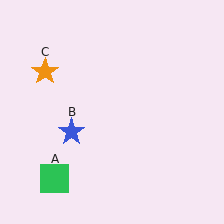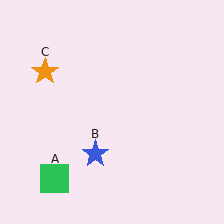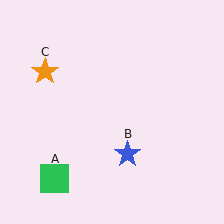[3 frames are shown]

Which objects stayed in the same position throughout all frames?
Green square (object A) and orange star (object C) remained stationary.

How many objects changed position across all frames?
1 object changed position: blue star (object B).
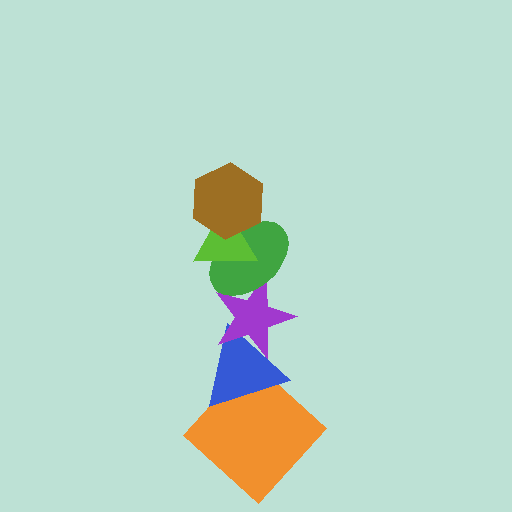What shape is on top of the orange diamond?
The blue triangle is on top of the orange diamond.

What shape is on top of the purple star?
The green ellipse is on top of the purple star.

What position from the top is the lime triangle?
The lime triangle is 2nd from the top.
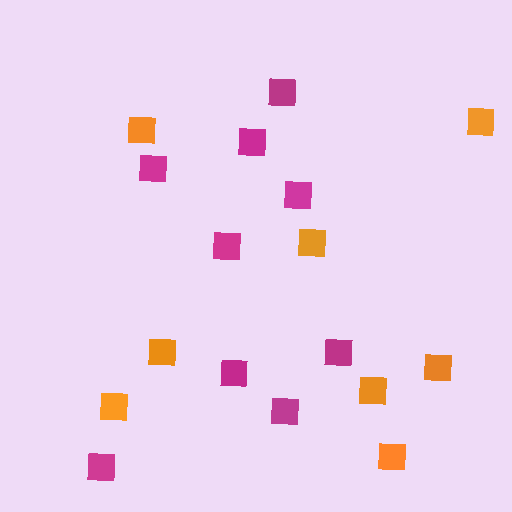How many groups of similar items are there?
There are 2 groups: one group of orange squares (8) and one group of magenta squares (9).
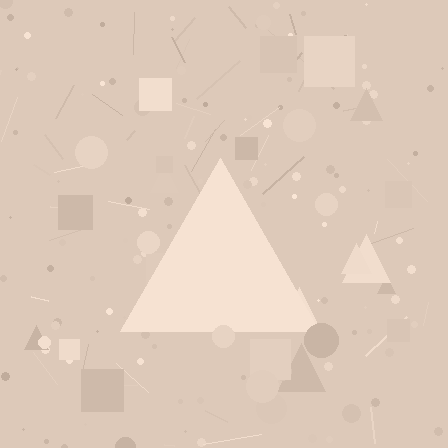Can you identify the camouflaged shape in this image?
The camouflaged shape is a triangle.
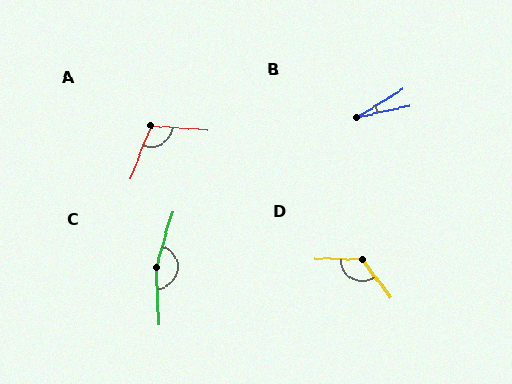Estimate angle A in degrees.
Approximately 107 degrees.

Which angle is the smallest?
B, at approximately 19 degrees.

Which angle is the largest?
C, at approximately 161 degrees.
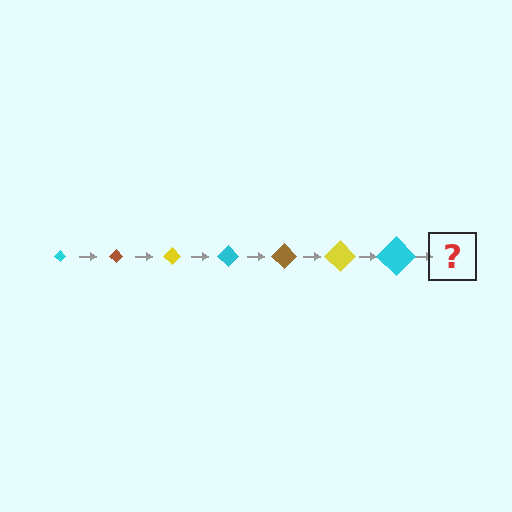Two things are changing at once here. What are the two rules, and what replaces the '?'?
The two rules are that the diamond grows larger each step and the color cycles through cyan, brown, and yellow. The '?' should be a brown diamond, larger than the previous one.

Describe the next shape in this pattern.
It should be a brown diamond, larger than the previous one.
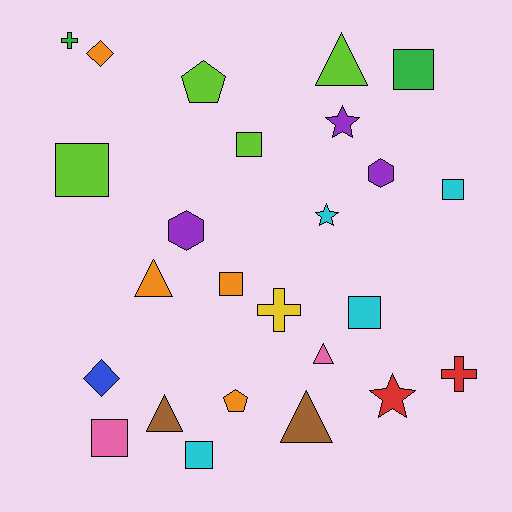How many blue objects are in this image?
There is 1 blue object.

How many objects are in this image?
There are 25 objects.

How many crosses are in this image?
There are 3 crosses.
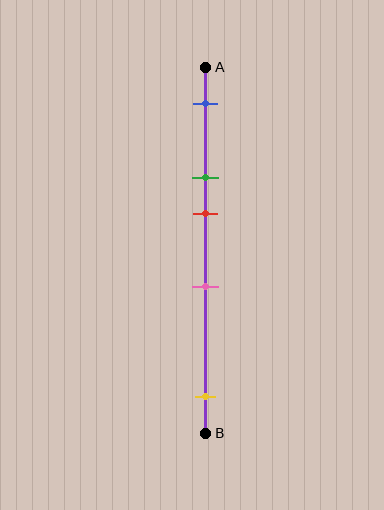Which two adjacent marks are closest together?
The green and red marks are the closest adjacent pair.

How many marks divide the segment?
There are 5 marks dividing the segment.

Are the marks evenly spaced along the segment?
No, the marks are not evenly spaced.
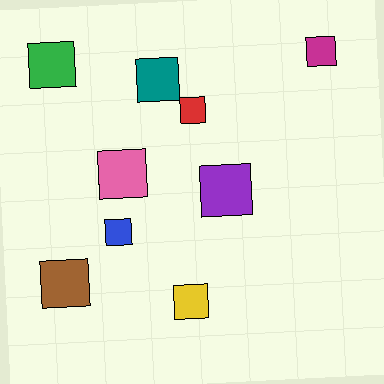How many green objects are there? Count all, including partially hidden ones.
There is 1 green object.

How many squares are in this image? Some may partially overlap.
There are 9 squares.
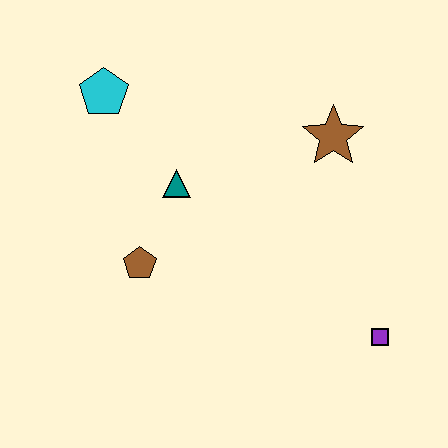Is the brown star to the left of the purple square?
Yes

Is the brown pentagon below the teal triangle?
Yes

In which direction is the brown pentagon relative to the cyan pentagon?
The brown pentagon is below the cyan pentagon.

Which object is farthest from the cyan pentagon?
The purple square is farthest from the cyan pentagon.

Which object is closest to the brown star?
The teal triangle is closest to the brown star.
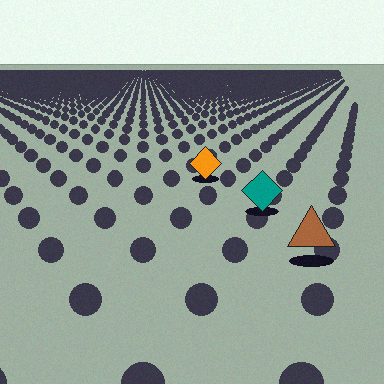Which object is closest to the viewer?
The brown triangle is closest. The texture marks near it are larger and more spread out.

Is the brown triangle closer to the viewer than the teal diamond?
Yes. The brown triangle is closer — you can tell from the texture gradient: the ground texture is coarser near it.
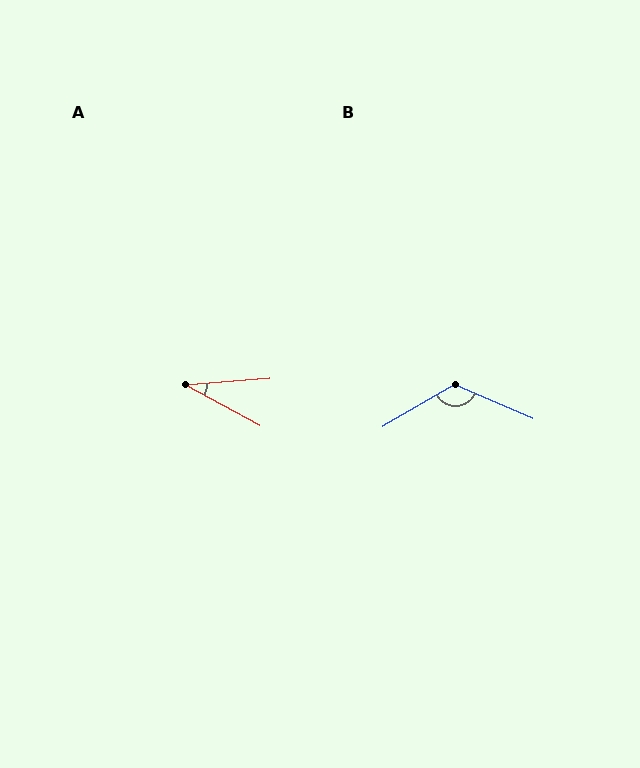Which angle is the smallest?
A, at approximately 33 degrees.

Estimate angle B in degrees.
Approximately 127 degrees.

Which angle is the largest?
B, at approximately 127 degrees.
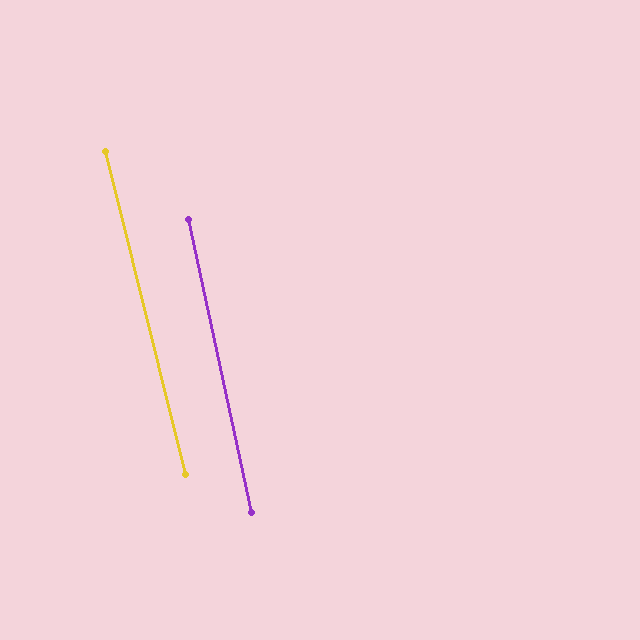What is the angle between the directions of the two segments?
Approximately 2 degrees.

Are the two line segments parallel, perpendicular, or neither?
Parallel — their directions differ by only 1.9°.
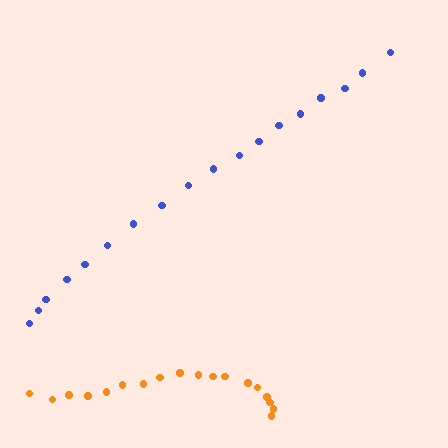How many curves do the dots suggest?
There are 2 distinct paths.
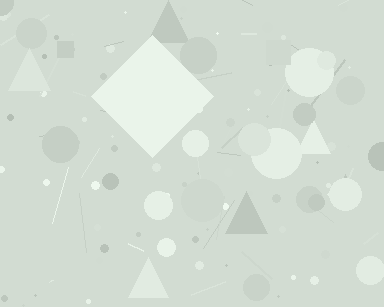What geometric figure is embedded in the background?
A diamond is embedded in the background.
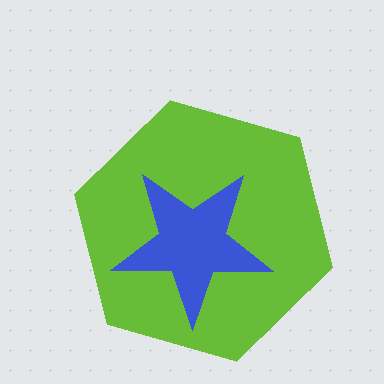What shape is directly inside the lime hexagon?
The blue star.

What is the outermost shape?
The lime hexagon.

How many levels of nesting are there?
2.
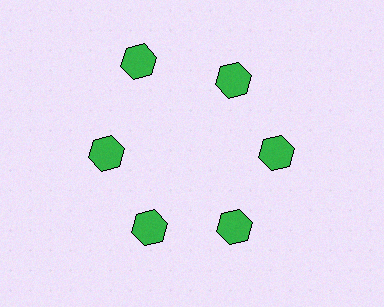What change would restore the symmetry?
The symmetry would be restored by moving it inward, back onto the ring so that all 6 hexagons sit at equal angles and equal distance from the center.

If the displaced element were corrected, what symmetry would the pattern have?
It would have 6-fold rotational symmetry — the pattern would map onto itself every 60 degrees.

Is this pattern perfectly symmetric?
No. The 6 green hexagons are arranged in a ring, but one element near the 11 o'clock position is pushed outward from the center, breaking the 6-fold rotational symmetry.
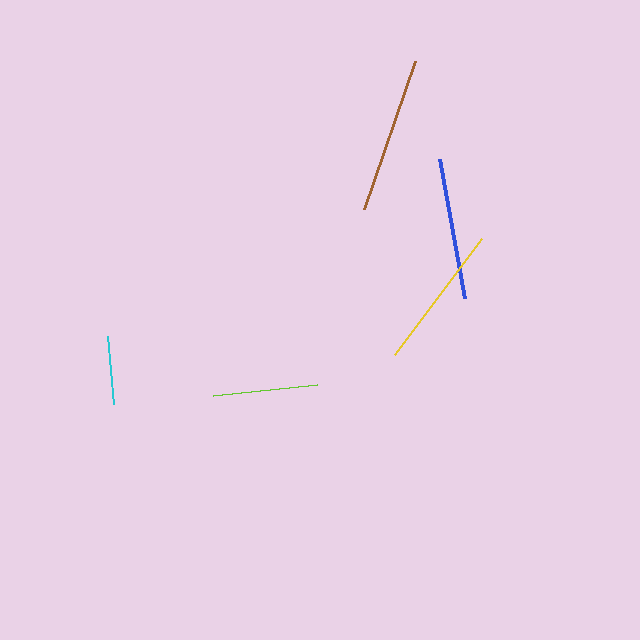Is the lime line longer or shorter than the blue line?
The blue line is longer than the lime line.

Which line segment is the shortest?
The cyan line is the shortest at approximately 69 pixels.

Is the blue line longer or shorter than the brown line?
The brown line is longer than the blue line.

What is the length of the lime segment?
The lime segment is approximately 105 pixels long.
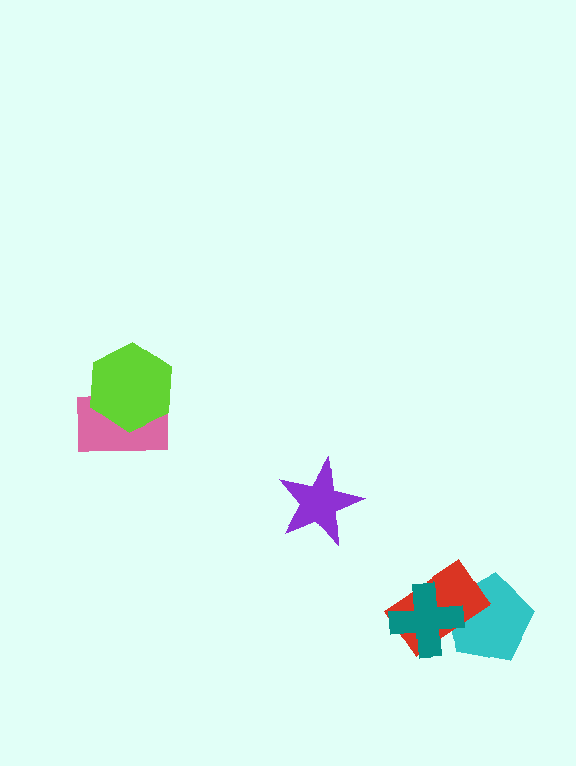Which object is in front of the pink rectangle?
The lime hexagon is in front of the pink rectangle.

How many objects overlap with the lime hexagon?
1 object overlaps with the lime hexagon.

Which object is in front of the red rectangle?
The teal cross is in front of the red rectangle.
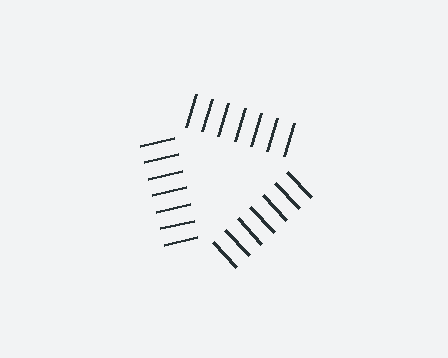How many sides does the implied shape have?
3 sides — the line-ends trace a triangle.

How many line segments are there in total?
21 — 7 along each of the 3 edges.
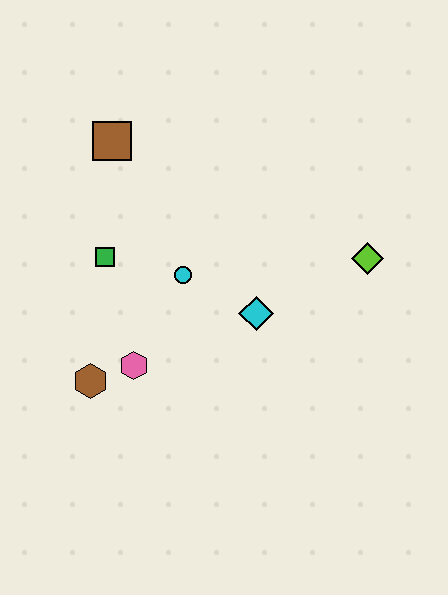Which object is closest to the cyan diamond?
The cyan circle is closest to the cyan diamond.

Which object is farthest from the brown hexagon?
The lime diamond is farthest from the brown hexagon.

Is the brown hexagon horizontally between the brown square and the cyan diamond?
No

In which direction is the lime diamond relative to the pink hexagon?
The lime diamond is to the right of the pink hexagon.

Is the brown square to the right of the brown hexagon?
Yes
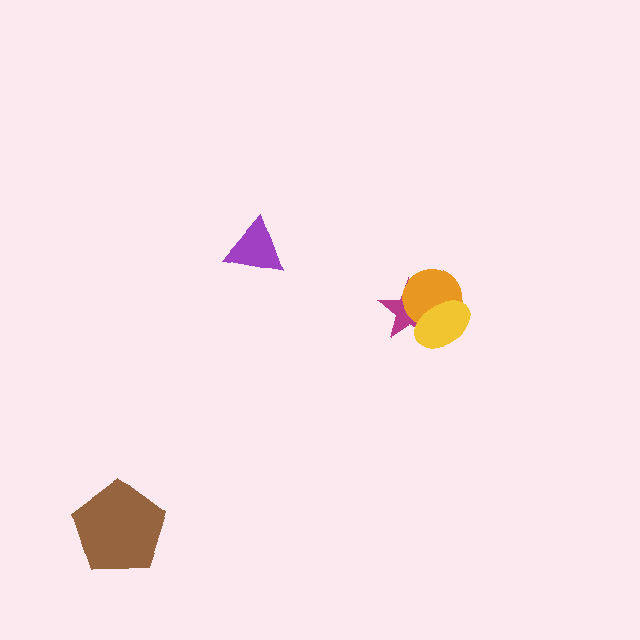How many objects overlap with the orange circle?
2 objects overlap with the orange circle.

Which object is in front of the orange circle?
The yellow ellipse is in front of the orange circle.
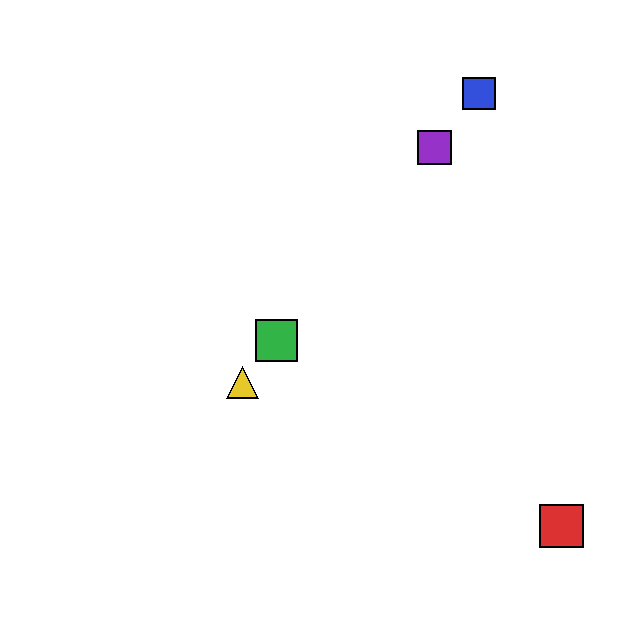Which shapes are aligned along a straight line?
The blue square, the green square, the yellow triangle, the purple square are aligned along a straight line.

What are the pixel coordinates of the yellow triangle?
The yellow triangle is at (242, 382).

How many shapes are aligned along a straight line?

-*-*-

__The task__
Without the pictures, restate all the entries above exactly.

__Result for this task__
[3 frames are shown]

Which objects stayed in the same position throughout all frames?
Green square (object A) and orange star (object C) remained stationary.

How many objects changed position across all frames?
1 object changed position: blue star (object B).
What shape is on top of the orange diamond?
The blue triangle is on top of the orange diamond.

What shape is on top of the purple star?
The green ellipse is on top of the purple star.

What position from the top is the lime triangle?
The lime triangle is 2nd from the top.
How many groups of similar items are there?
There are 2 groups: one group of orange squares (8) and one group of magenta squares (9).
Can you identify the camouflaged shape in this image?
The camouflaged shape is a triangle.
Estimate angle A in degrees.
Approximately 107 degrees.

Which angle is the smallest?
B, at approximately 19 degrees.

Which angle is the largest?
C, at approximately 161 degrees.
Two things are changing at once here. What are the two rules, and what replaces the '?'?
The two rules are that the diamond grows larger each step and the color cycles through cyan, brown, and yellow. The '?' should be a brown diamond, larger than the previous one.

Describe the next shape in this pattern.
It should be a brown diamond, larger than the previous one.
How many blue objects are in this image?
There is 1 blue object.

How many objects are in this image?
There are 25 objects.

How many crosses are in this image?
There are 3 crosses.
Which two adjacent marks are closest together?
The green and red marks are the closest adjacent pair.

How many marks divide the segment?
There are 5 marks dividing the segment.

Are the marks evenly spaced along the segment?
No, the marks are not evenly spaced.
How many green objects are there? Count all, including partially hidden ones.
There is 1 green object.

How many squares are in this image? Some may partially overlap.
There are 9 squares.
Is the brown star to the left of the purple square?
Yes

Is the brown pentagon below the teal triangle?
Yes

In which direction is the brown pentagon relative to the cyan pentagon?
The brown pentagon is below the cyan pentagon.

Which object is farthest from the cyan pentagon?
The purple square is farthest from the cyan pentagon.

Which object is closest to the brown star?
The teal triangle is closest to the brown star.
Which object is closest to the viewer?
The brown triangle is closest. The texture marks near it are larger and more spread out.

Is the brown triangle closer to the viewer than the teal diamond?
Yes. The brown triangle is closer — you can tell from the texture gradient: the ground texture is coarser near it.
Which angle is the smallest?
A, at approximately 33 degrees.

Estimate angle B in degrees.
Approximately 127 degrees.

Which angle is the largest?
B, at approximately 127 degrees.
What is the angle between the directions of the two segments?
Approximately 2 degrees.

Are the two line segments parallel, perpendicular, or neither?
Parallel — their directions differ by only 1.9°.
How many curves do the dots suggest?
There are 2 distinct paths.
What geometric figure is embedded in the background?
A diamond is embedded in the background.
What shape is directly inside the lime hexagon?
The blue star.

What is the outermost shape?
The lime hexagon.

How many levels of nesting are there?
2.
What change would restore the symmetry?
The symmetry would be restored by moving it inward, back onto the ring so that all 6 hexagons sit at equal angles and equal distance from the center.

If the displaced element were corrected, what symmetry would the pattern have?
It would have 6-fold rotational symmetry — the pattern would map onto itself every 60 degrees.

Is this pattern perfectly symmetric?
No. The 6 green hexagons are arranged in a ring, but one element near the 11 o'clock position is pushed outward from the center, breaking the 6-fold rotational symmetry.
Is the lime line longer or shorter than the blue line?
The blue line is longer than the lime line.

Which line segment is the shortest?
The cyan line is the shortest at approximately 69 pixels.

Is the blue line longer or shorter than the brown line?
The brown line is longer than the blue line.

What is the length of the lime segment?
The lime segment is approximately 105 pixels long.
Which object is in front of the pink rectangle?
The lime hexagon is in front of the pink rectangle.

How many objects overlap with the lime hexagon?
1 object overlaps with the lime hexagon.

Which object is in front of the red rectangle?
The teal cross is in front of the red rectangle.
How many sides does the implied shape have?
3 sides — the line-ends trace a triangle.

How many line segments are there in total?
21 — 7 along each of the 3 edges.
Which object is closest to the cyan diamond?
The cyan circle is closest to the cyan diamond.

Which object is farthest from the brown hexagon?
The lime diamond is farthest from the brown hexagon.

Is the brown hexagon horizontally between the brown square and the cyan diamond?
No

In which direction is the lime diamond relative to the pink hexagon?
The lime diamond is to the right of the pink hexagon.

Is the brown square to the right of the brown hexagon?
Yes
How many objects overlap with the orange circle?
2 objects overlap with the orange circle.

Which object is in front of the orange circle?
The yellow ellipse is in front of the orange circle.
Which shapes are aligned along a straight line?
The blue square, the green square, the yellow triangle, the purple square are aligned along a straight line.

What are the pixel coordinates of the yellow triangle?
The yellow triangle is at (242, 382).

How many shapes are aligned along a straight line?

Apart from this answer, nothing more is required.